Copy out the records precisely, omitting pictures.

Generated shape exercises:
· · · · · · ·

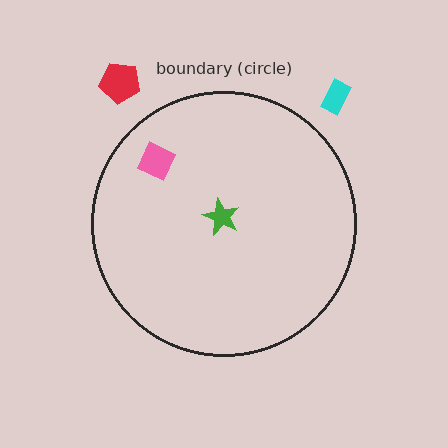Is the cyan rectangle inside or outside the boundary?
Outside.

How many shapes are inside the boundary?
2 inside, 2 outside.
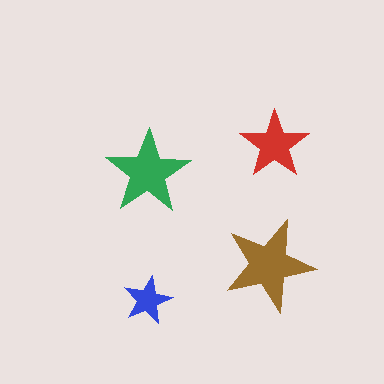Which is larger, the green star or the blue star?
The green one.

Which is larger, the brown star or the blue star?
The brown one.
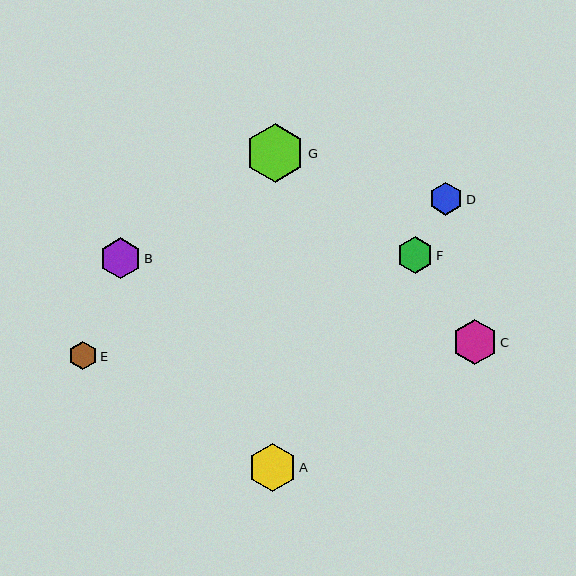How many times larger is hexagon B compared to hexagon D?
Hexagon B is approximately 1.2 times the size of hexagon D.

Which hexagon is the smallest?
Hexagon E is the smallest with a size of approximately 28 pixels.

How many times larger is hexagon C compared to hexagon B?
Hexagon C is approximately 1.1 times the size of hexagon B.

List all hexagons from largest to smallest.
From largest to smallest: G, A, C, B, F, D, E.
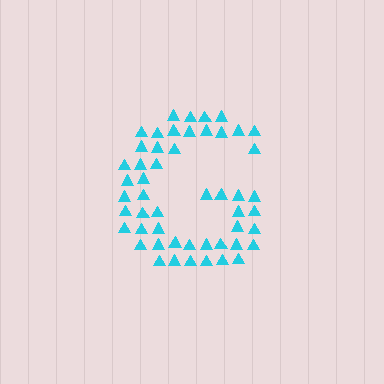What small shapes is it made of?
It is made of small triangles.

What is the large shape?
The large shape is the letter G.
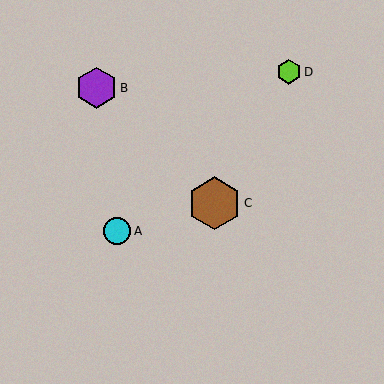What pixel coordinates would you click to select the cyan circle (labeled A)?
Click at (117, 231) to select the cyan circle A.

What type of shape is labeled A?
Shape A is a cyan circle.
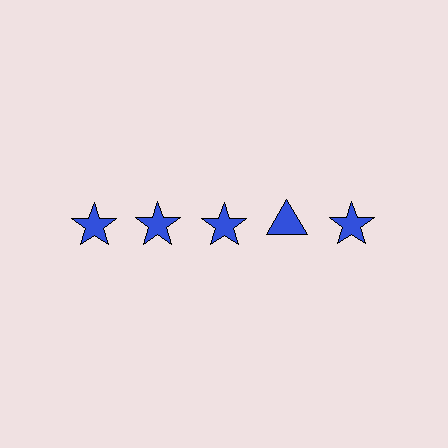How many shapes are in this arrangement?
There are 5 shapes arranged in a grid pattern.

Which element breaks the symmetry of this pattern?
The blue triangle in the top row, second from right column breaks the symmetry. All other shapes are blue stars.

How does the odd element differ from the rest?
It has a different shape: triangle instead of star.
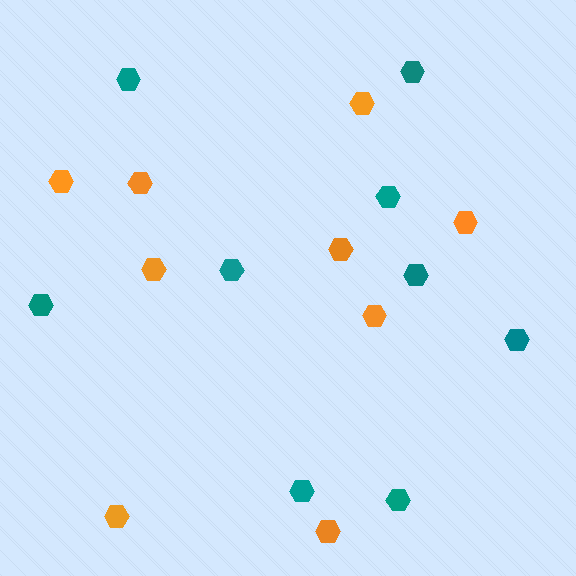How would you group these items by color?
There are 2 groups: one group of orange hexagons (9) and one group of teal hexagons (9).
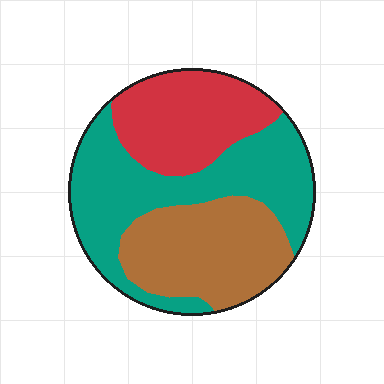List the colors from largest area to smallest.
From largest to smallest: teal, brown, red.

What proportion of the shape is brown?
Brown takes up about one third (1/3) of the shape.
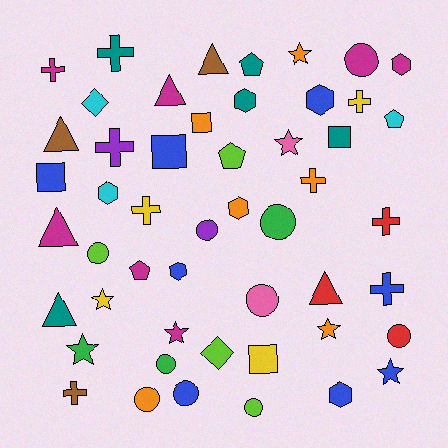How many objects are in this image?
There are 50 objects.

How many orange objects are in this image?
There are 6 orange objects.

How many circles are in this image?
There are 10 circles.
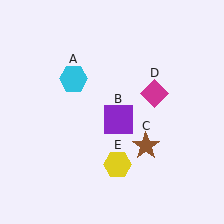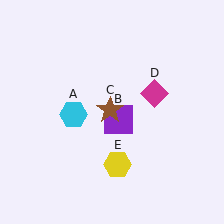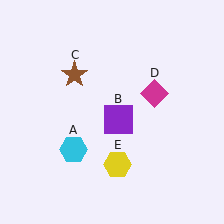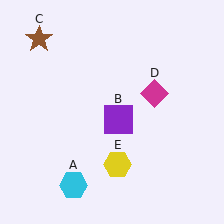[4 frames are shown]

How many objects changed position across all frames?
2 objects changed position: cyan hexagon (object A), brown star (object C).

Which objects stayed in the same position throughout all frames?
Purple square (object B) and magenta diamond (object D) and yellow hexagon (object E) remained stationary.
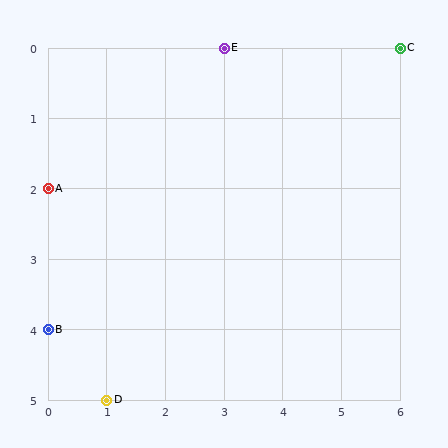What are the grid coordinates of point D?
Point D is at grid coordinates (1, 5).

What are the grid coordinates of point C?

· · · · · · ·

Exercise output »
Is the cyan rectangle inside or outside the boundary?
Outside.

How many shapes are inside the boundary?
2 inside, 2 outside.
Which is larger, the green star or the blue star?
The green one.

Which is larger, the brown star or the blue star?
The brown one.
How many times larger is hexagon B compared to hexagon D?
Hexagon B is approximately 1.2 times the size of hexagon D.

Which hexagon is the smallest?
Hexagon E is the smallest with a size of approximately 28 pixels.

How many times larger is hexagon C compared to hexagon B?
Hexagon C is approximately 1.1 times the size of hexagon B.

List all hexagons from largest to smallest.
From largest to smallest: G, A, C, B, F, D, E.
What small shapes is it made of?
It is made of small triangles.

What is the large shape?
The large shape is the letter G.
What pixel coordinates would you click to select the cyan circle (labeled A)?
Click at (117, 231) to select the cyan circle A.

What type of shape is labeled A?
Shape A is a cyan circle.
How many shapes are in this arrangement?
There are 5 shapes arranged in a grid pattern.

Which element breaks the symmetry of this pattern?
The blue triangle in the top row, second from right column breaks the symmetry. All other shapes are blue stars.

How does the odd element differ from the rest?
It has a different shape: triangle instead of star.
How would you group these items by color?
There are 2 groups: one group of orange hexagons (9) and one group of teal hexagons (9).
List the colors from largest area to smallest.
From largest to smallest: teal, brown, red.

What proportion of the shape is brown?
Brown takes up about one third (1/3) of the shape.
How many objects are in this image?
There are 50 objects.

How many orange objects are in this image?
There are 6 orange objects.

How many circles are in this image?
There are 10 circles.
[4 frames are shown]

How many objects changed position across all frames?
2 objects changed position: cyan hexagon (object A), brown star (object C).

Which objects stayed in the same position throughout all frames?
Purple square (object B) and magenta diamond (object D) and yellow hexagon (object E) remained stationary.
What are the grid coordinates of point D?
Point D is at grid coordinates (1, 5).

What are the grid coordinates of point C?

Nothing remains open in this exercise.